**PROVIDED DATA:**
## START
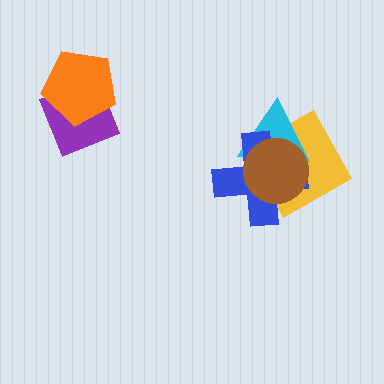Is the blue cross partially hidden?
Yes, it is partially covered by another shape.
## END
## START
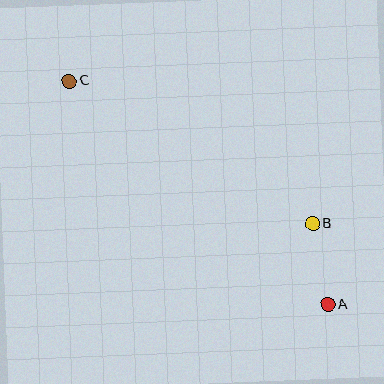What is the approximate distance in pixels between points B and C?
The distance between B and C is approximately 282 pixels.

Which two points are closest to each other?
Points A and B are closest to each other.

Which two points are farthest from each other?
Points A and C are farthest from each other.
## END
## START
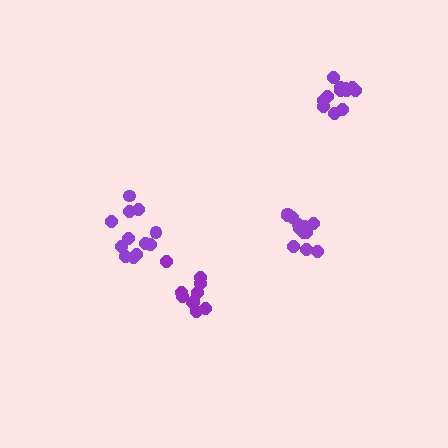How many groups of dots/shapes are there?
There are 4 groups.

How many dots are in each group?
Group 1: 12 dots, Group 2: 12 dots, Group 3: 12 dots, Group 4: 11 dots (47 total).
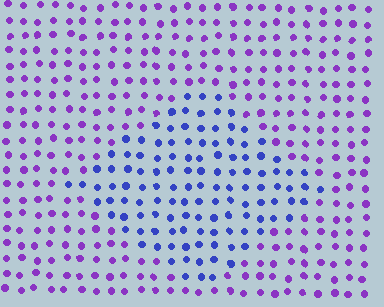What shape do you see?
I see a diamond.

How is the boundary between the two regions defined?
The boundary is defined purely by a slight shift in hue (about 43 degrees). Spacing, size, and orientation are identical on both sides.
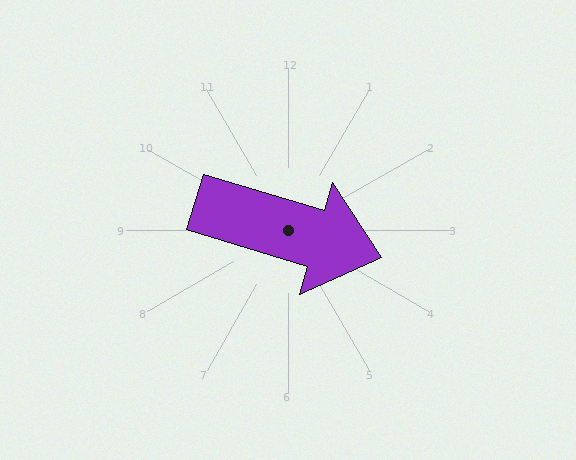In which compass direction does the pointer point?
## END
**REQUIREMENT:**
Copy only what runs above from the line containing "How is the boundary" through the line containing "In which compass", exactly. Leave out the pictures.

**SOLUTION TO THE PROBLEM:**
How is the boundary between the two regions defined?
The boundary is defined purely by a slight shift in hue (about 43 degrees). Spacing, size, and orientation are identical on both sides.
In which compass direction does the pointer point?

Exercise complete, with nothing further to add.